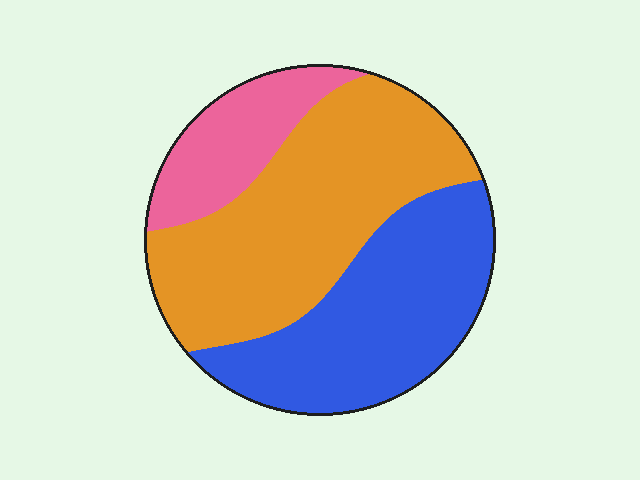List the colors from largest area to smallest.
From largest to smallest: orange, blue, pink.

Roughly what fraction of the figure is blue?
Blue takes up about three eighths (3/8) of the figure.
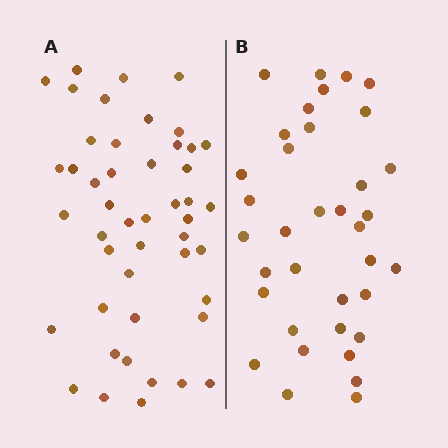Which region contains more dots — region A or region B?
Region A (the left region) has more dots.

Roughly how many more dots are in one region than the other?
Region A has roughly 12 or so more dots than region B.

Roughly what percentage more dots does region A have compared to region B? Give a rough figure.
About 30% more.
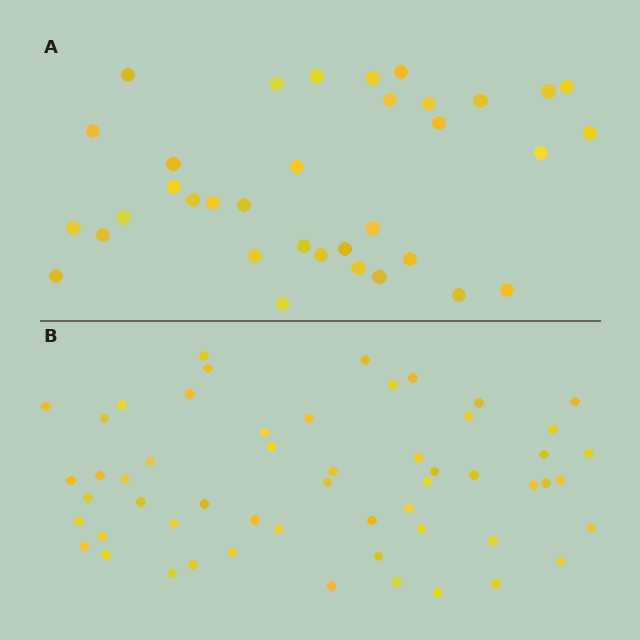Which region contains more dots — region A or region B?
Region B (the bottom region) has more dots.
__________
Transcribe every entry word for word, but skip the pictures.

The response →
List the colors from largest area to smallest.
From largest to smallest: orange, blue, pink.

Roughly what fraction of the figure is blue?
Blue takes up about three eighths (3/8) of the figure.
Which region contains more dots — region A or region B?
Region A (the left region) has more dots.

Roughly how many more dots are in one region than the other?
Region A has roughly 12 or so more dots than region B.

Roughly what percentage more dots does region A have compared to region B? Give a rough figure.
About 30% more.
Which region contains more dots — region A or region B?
Region B (the bottom region) has more dots.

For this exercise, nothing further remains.